• TASK
Below are some records. Quote exactly the lines from the one that contains "Which region contains the blue triangle?" through the last, both included, and leave out the pictures.

• SUPPLIED RECORDS

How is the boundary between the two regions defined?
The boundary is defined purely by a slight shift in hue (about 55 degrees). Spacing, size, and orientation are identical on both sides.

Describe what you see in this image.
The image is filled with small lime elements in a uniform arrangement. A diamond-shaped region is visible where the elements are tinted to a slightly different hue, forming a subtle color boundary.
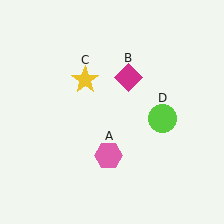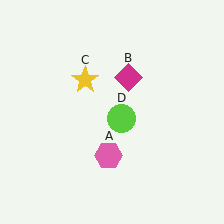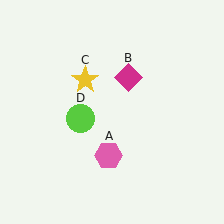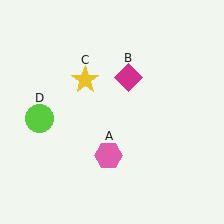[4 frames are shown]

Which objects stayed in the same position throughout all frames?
Pink hexagon (object A) and magenta diamond (object B) and yellow star (object C) remained stationary.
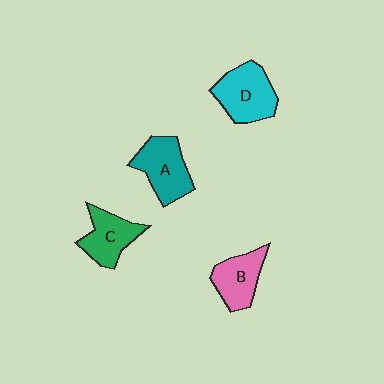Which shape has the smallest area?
Shape B (pink).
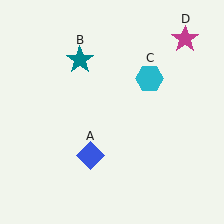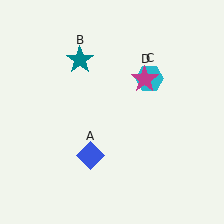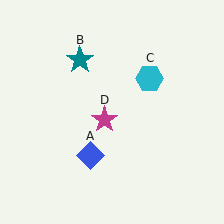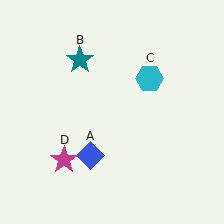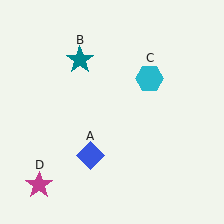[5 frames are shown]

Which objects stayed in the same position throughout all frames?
Blue diamond (object A) and teal star (object B) and cyan hexagon (object C) remained stationary.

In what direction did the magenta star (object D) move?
The magenta star (object D) moved down and to the left.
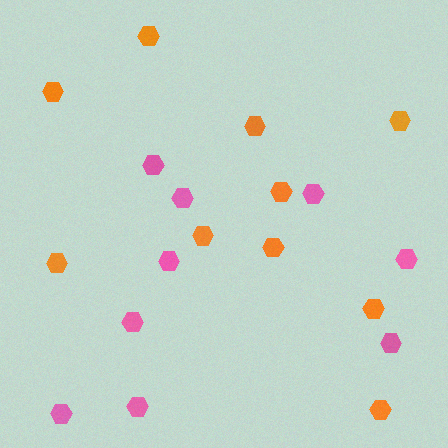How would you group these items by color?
There are 2 groups: one group of orange hexagons (10) and one group of pink hexagons (9).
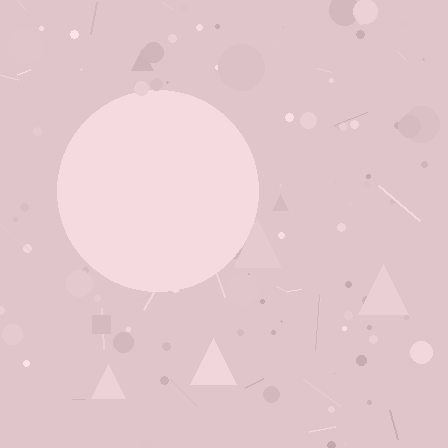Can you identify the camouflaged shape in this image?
The camouflaged shape is a circle.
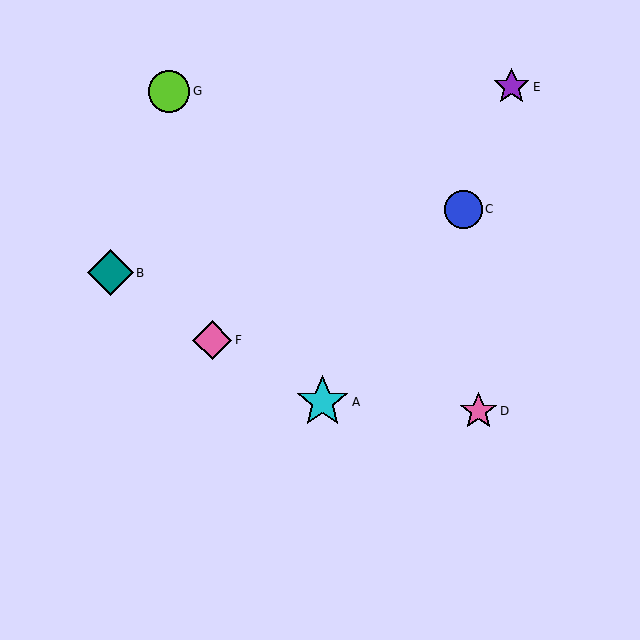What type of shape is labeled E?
Shape E is a purple star.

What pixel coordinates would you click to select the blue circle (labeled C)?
Click at (464, 209) to select the blue circle C.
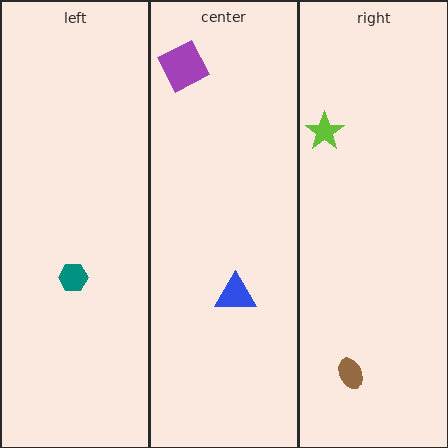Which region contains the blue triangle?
The center region.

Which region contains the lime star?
The right region.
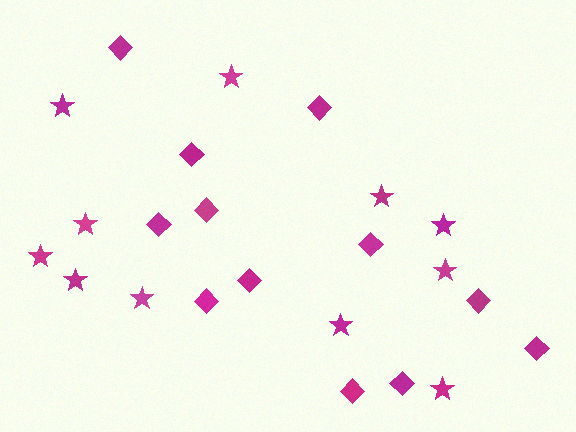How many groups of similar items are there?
There are 2 groups: one group of stars (11) and one group of diamonds (12).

• RESULT OF THIS EXERCISE
Which region contains the blue triangle?
The center region.

Which region contains the lime star?
The right region.
How many groups of similar items are there?
There are 2 groups: one group of stars (11) and one group of diamonds (12).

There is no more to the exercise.